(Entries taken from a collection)
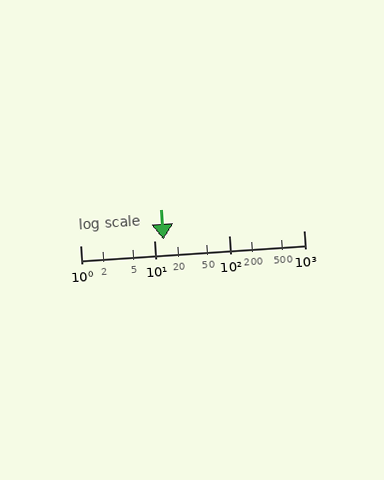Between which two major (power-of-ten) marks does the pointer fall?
The pointer is between 10 and 100.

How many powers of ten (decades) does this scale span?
The scale spans 3 decades, from 1 to 1000.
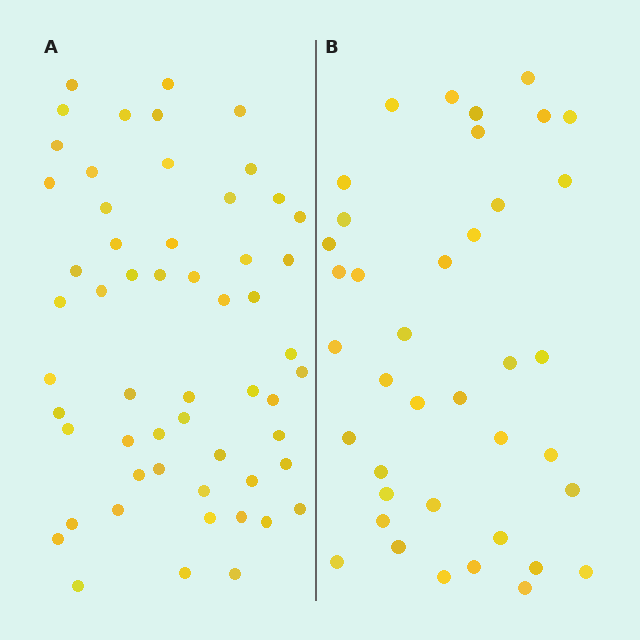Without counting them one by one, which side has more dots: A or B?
Region A (the left region) has more dots.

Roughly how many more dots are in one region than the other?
Region A has approximately 15 more dots than region B.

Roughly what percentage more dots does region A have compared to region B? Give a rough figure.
About 45% more.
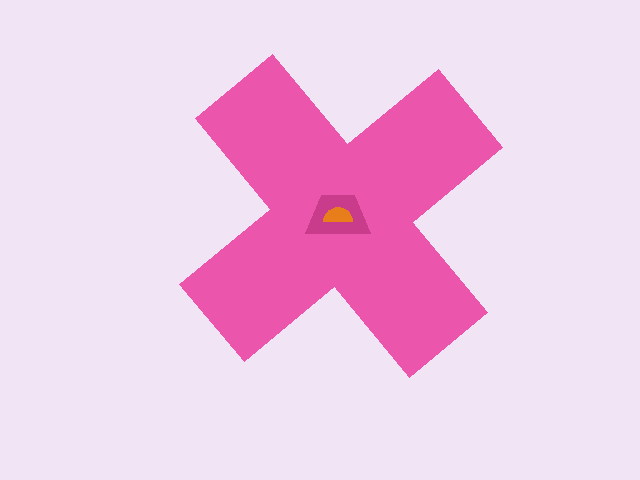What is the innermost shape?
The orange semicircle.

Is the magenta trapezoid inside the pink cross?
Yes.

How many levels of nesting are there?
3.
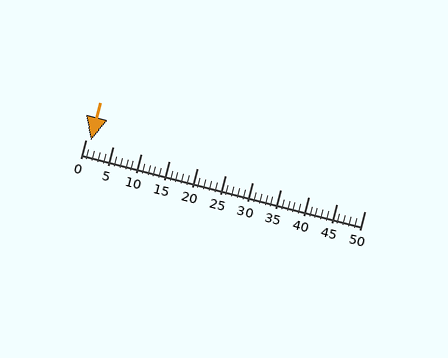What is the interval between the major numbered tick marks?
The major tick marks are spaced 5 units apart.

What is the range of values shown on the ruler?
The ruler shows values from 0 to 50.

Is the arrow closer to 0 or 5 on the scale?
The arrow is closer to 0.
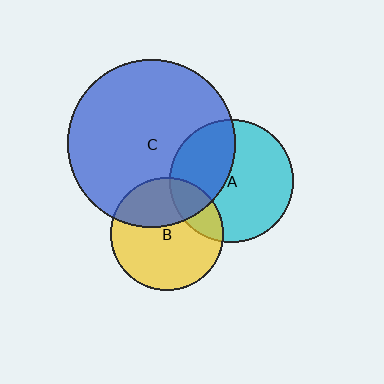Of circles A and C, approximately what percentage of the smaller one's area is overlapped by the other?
Approximately 40%.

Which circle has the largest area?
Circle C (blue).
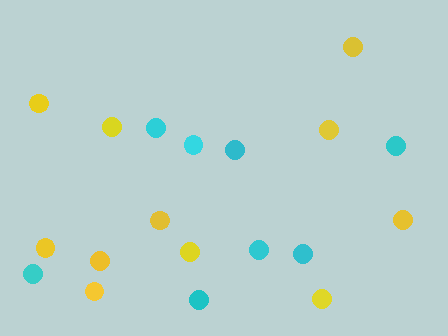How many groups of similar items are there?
There are 2 groups: one group of cyan circles (8) and one group of yellow circles (11).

§ To be done
Reproduce the lines above, exactly and exclusively, from the line containing "Is the arrow closer to 0 or 5 on the scale?" down to the last line, both included; pictures are not part of the copy.

§ Response to the exercise
Is the arrow closer to 0 or 5 on the scale?
The arrow is closer to 0.
Of circles A and C, approximately what percentage of the smaller one's area is overlapped by the other?
Approximately 40%.

Which circle has the largest area?
Circle C (blue).
How many groups of similar items are there?
There are 2 groups: one group of cyan circles (8) and one group of yellow circles (11).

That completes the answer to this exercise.